--- Available data Enclosed Below ---

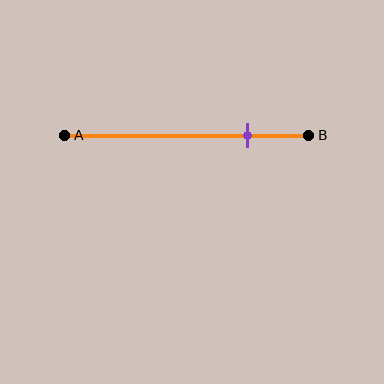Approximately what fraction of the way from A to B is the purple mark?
The purple mark is approximately 75% of the way from A to B.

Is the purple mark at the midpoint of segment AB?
No, the mark is at about 75% from A, not at the 50% midpoint.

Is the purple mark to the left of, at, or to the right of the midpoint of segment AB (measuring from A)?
The purple mark is to the right of the midpoint of segment AB.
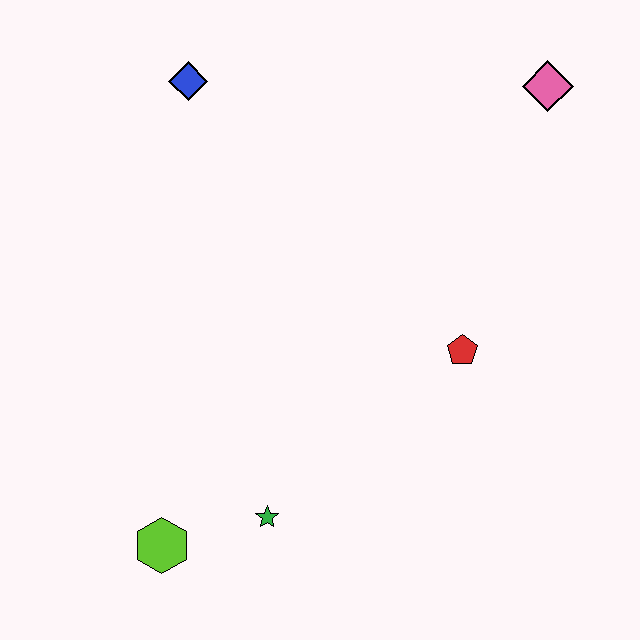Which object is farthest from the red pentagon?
The blue diamond is farthest from the red pentagon.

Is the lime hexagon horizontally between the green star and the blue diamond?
No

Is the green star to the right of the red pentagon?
No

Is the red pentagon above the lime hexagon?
Yes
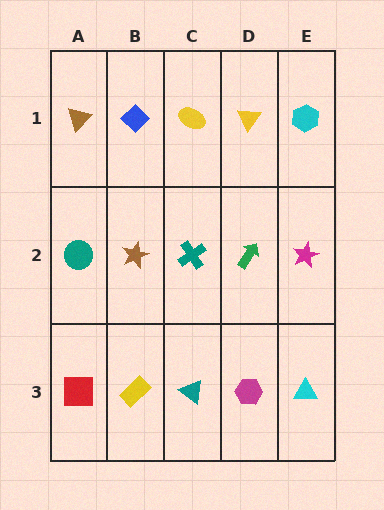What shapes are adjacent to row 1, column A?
A teal circle (row 2, column A), a blue diamond (row 1, column B).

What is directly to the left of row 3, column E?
A magenta hexagon.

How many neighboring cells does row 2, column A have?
3.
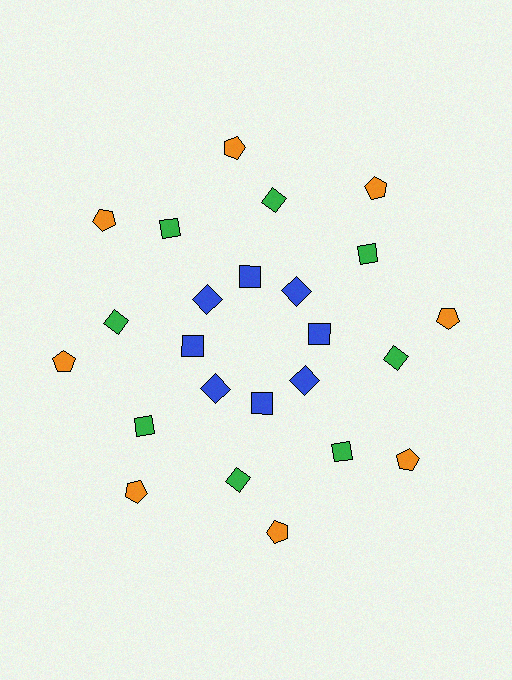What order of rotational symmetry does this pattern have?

--- End of Enclosed Available data ---

**What you need to do:**
Please return only the lines from the one holding "What shapes are adjacent to row 1, column A?" through the end of the data, both ends included; do not copy any pictures.

**Result of the exercise:**
What shapes are adjacent to row 1, column A?
A teal circle (row 2, column A), a blue diamond (row 1, column B).

What is directly to the left of row 3, column E?
A magenta hexagon.

How many neighboring cells does row 2, column A have?
3.
What order of rotational symmetry does this pattern have?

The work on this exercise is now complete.